Entries shown
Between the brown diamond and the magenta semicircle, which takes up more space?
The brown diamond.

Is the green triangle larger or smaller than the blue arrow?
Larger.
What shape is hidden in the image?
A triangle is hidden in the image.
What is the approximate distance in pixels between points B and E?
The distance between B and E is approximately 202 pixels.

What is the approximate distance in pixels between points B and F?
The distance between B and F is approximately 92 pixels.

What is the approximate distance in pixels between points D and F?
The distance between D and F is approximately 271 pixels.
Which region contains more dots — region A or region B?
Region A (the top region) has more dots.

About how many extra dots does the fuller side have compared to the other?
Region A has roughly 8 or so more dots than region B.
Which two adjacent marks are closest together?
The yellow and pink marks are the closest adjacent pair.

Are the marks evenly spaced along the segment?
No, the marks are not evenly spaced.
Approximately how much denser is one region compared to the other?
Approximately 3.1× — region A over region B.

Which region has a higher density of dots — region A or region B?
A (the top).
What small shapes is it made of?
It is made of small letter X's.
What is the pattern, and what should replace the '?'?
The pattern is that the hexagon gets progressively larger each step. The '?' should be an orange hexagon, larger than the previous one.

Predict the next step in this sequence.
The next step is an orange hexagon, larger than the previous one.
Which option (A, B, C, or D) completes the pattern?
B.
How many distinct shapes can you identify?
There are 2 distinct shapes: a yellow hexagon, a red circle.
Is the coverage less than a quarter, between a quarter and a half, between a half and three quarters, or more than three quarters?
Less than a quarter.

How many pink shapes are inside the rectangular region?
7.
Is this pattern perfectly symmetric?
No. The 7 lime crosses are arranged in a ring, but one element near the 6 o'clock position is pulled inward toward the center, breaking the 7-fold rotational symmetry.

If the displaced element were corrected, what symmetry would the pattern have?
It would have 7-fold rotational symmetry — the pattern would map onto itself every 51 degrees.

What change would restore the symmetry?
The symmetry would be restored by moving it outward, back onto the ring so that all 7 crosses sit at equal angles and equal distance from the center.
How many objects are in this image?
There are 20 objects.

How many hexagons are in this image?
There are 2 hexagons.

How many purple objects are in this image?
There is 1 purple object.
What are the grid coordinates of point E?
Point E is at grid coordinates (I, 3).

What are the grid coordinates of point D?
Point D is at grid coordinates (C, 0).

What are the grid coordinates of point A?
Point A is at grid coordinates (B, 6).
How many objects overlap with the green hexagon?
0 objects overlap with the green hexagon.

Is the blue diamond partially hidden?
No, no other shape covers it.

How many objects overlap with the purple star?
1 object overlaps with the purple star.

What you will do
Every entry must be retyped in full, exactly as given.

Completed exercise
Between the brown diamond and the magenta semicircle, which takes up more space?
The brown diamond.

Is the green triangle larger or smaller than the blue arrow?
Larger.
What shape is hidden in the image?
A triangle is hidden in the image.
What is the approximate distance in pixels between points B and E?
The distance between B and E is approximately 202 pixels.

What is the approximate distance in pixels between points B and F?
The distance between B and F is approximately 92 pixels.

What is the approximate distance in pixels between points D and F?
The distance between D and F is approximately 271 pixels.
Which region contains more dots — region A or region B?
Region A (the top region) has more dots.

About how many extra dots does the fuller side have compared to the other?
Region A has roughly 8 or so more dots than region B.
Which two adjacent marks are closest together?
The yellow and pink marks are the closest adjacent pair.

Are the marks evenly spaced along the segment?
No, the marks are not evenly spaced.
Approximately how much denser is one region compared to the other?
Approximately 3.1× — region A over region B.

Which region has a higher density of dots — region A or region B?
A (the top).
What small shapes is it made of?
It is made of small letter X's.
What is the pattern, and what should replace the '?'?
The pattern is that the hexagon gets progressively larger each step. The '?' should be an orange hexagon, larger than the previous one.

Predict the next step in this sequence.
The next step is an orange hexagon, larger than the previous one.
Which option (A, B, C, or D) completes the pattern?
B.
How many distinct shapes can you identify?
There are 2 distinct shapes: a yellow hexagon, a red circle.
Is the coverage less than a quarter, between a quarter and a half, between a half and three quarters, or more than three quarters?
Less than a quarter.

How many pink shapes are inside the rectangular region?
7.
Is this pattern perfectly symmetric?
No. The 7 lime crosses are arranged in a ring, but one element near the 6 o'clock position is pulled inward toward the center, breaking the 7-fold rotational symmetry.

If the displaced element were corrected, what symmetry would the pattern have?
It would have 7-fold rotational symmetry — the pattern would map onto itself every 51 degrees.

What change would restore the symmetry?
The symmetry would be restored by moving it outward, back onto the ring so that all 7 crosses sit at equal angles and equal distance from the center.
How many objects are in this image?
There are 20 objects.

How many hexagons are in this image?
There are 2 hexagons.

How many purple objects are in this image?
There is 1 purple object.
What are the grid coordinates of point E?
Point E is at grid coordinates (I, 3).

What are the grid coordinates of point D?
Point D is at grid coordinates (C, 0).

What are the grid coordinates of point A?
Point A is at grid coordinates (B, 6).
How many objects overlap with the green hexagon?
0 objects overlap with the green hexagon.

Is the blue diamond partially hidden?
No, no other shape covers it.

How many objects overlap with the purple star?
1 object overlaps with the purple star.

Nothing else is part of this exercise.